Entries on shapes shown in images:
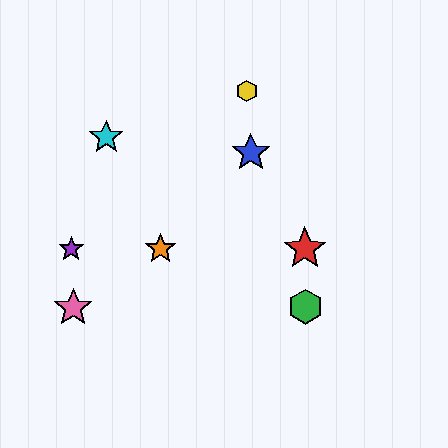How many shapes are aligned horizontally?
3 shapes (the red star, the purple star, the orange star) are aligned horizontally.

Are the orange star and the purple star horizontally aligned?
Yes, both are at y≈249.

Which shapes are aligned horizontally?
The red star, the purple star, the orange star are aligned horizontally.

Stated problem
Your task is to return the entries above exactly, with no pictures.

Correct output
How many shapes are aligned horizontally?
3 shapes (the red star, the purple star, the orange star) are aligned horizontally.

Are the orange star and the purple star horizontally aligned?
Yes, both are at y≈249.

Which shapes are aligned horizontally?
The red star, the purple star, the orange star are aligned horizontally.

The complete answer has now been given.